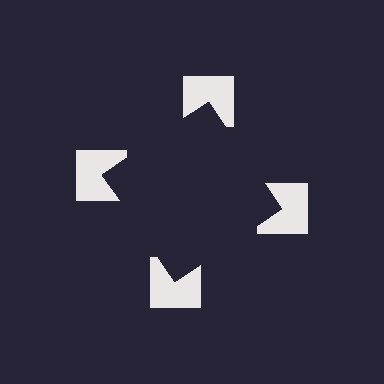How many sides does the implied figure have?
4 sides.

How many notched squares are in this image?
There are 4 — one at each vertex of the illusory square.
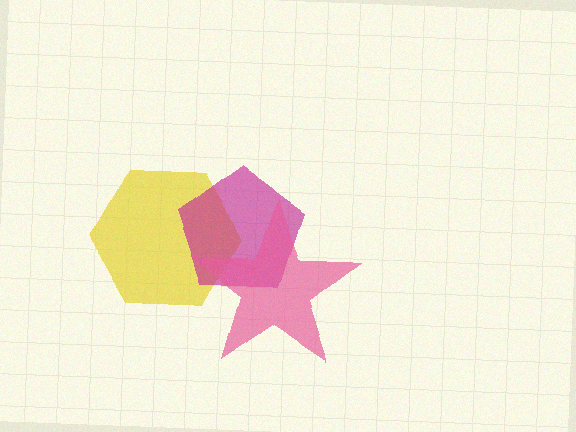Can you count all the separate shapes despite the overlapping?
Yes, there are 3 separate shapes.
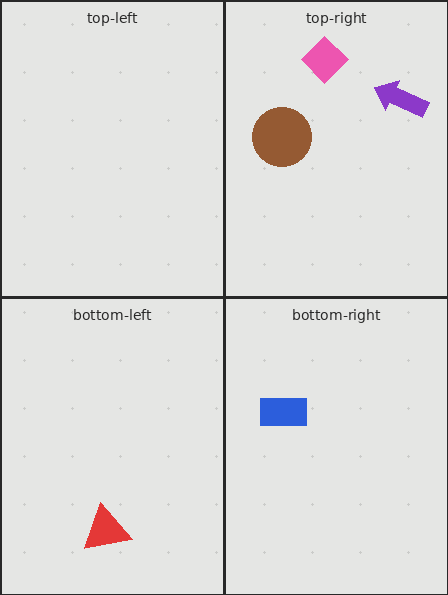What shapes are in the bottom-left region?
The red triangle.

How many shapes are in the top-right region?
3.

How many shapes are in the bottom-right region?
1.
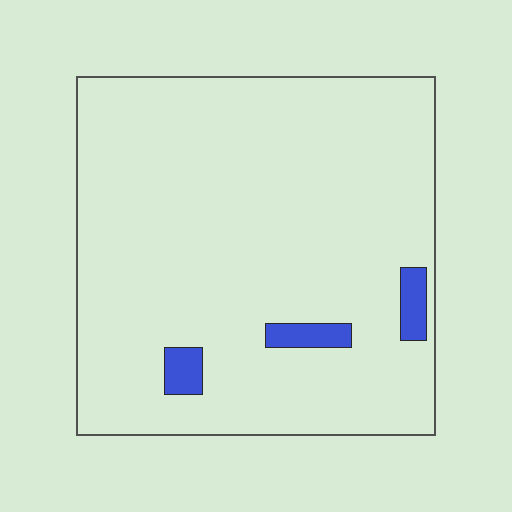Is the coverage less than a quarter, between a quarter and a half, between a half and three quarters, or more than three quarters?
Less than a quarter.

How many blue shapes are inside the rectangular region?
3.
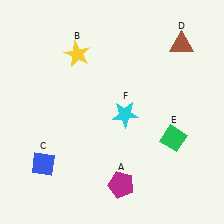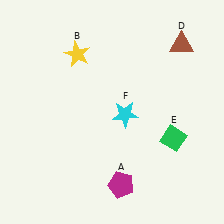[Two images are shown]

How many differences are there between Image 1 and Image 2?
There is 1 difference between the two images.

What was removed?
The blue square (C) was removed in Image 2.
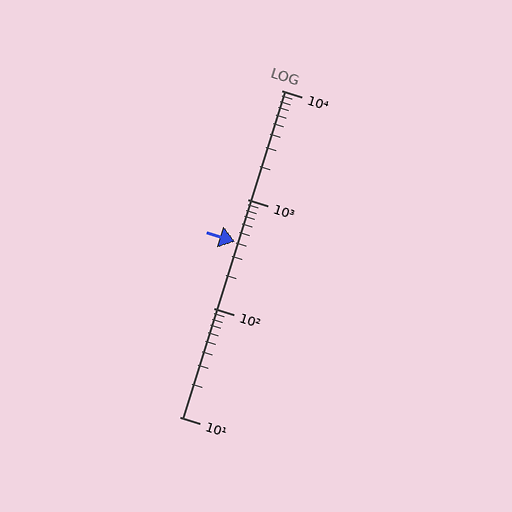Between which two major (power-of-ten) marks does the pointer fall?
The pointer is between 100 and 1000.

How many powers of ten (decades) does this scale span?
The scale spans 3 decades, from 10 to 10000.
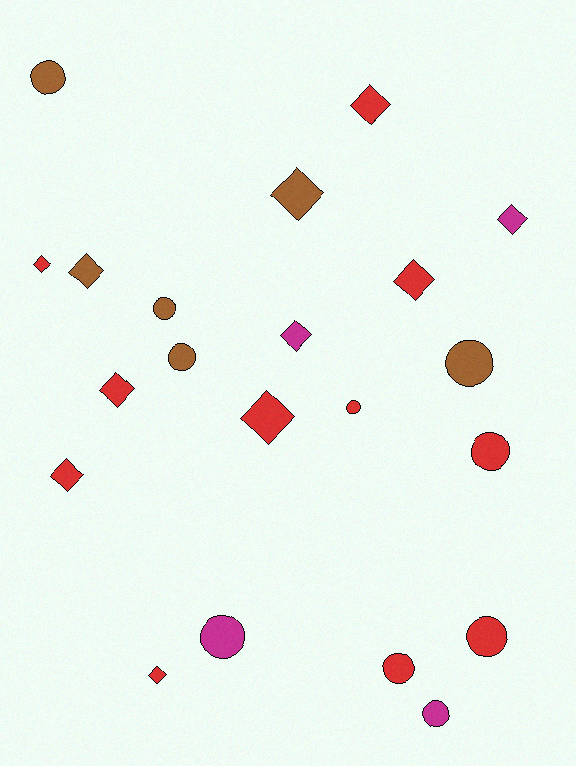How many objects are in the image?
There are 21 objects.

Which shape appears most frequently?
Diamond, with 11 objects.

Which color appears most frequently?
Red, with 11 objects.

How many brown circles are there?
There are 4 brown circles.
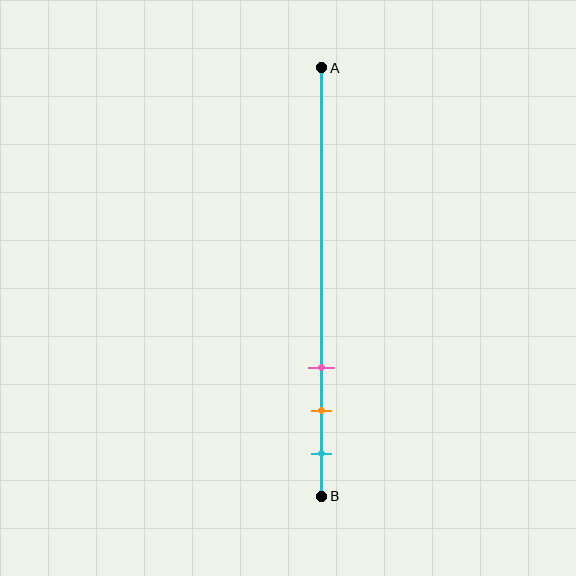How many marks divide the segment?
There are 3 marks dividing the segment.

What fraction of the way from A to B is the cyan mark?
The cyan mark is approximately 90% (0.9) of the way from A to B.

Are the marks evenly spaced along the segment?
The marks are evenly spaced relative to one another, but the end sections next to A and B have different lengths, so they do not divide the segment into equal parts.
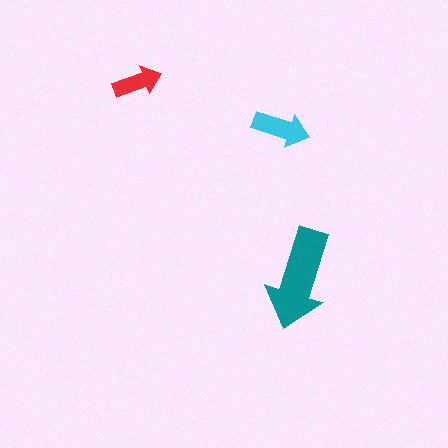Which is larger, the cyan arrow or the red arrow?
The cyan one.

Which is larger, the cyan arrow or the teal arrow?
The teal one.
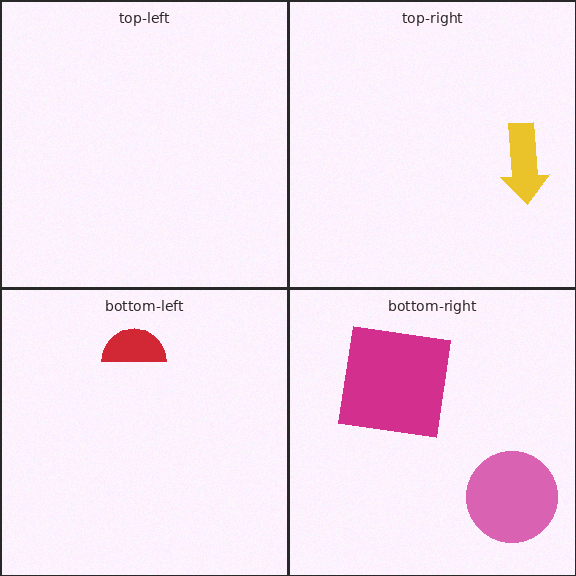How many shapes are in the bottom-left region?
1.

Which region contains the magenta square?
- - - -
→ **EXERCISE INSTRUCTIONS**: Output an exact copy of the lines from the one with "[Two images are shown]" through the closing line of the records, inclusive, without any images.

→ **EXERCISE OUTPUT**:
[Two images are shown]

How many differences are there between Image 1 and Image 2?
There is 1 difference between the two images.

What was removed?
The blue square (C) was removed in Image 2.
Between which two major (power-of-ten) marks does the pointer fall?
The pointer is between 100 and 1000.

How many powers of ten (decades) does this scale span?
The scale spans 3 decades, from 10 to 10000.
How many objects are in the image?
There are 21 objects.

Which shape appears most frequently?
Diamond, with 11 objects.

Which color appears most frequently?
Red, with 11 objects.

How many brown circles are there?
There are 4 brown circles.
How many marks divide the segment?
There are 3 marks dividing the segment.

What fraction of the way from A to B is the cyan mark?
The cyan mark is approximately 90% (0.9) of the way from A to B.

Are the marks evenly spaced along the segment?
The marks are evenly spaced relative to one another, but the end sections next to A and B have different lengths, so they do not divide the segment into equal parts.
Which is larger, the cyan arrow or the red arrow?
The cyan one.

Which is larger, the cyan arrow or the teal arrow?
The teal one.
How many shapes are in the bottom-left region?
1.

Which region contains the magenta square?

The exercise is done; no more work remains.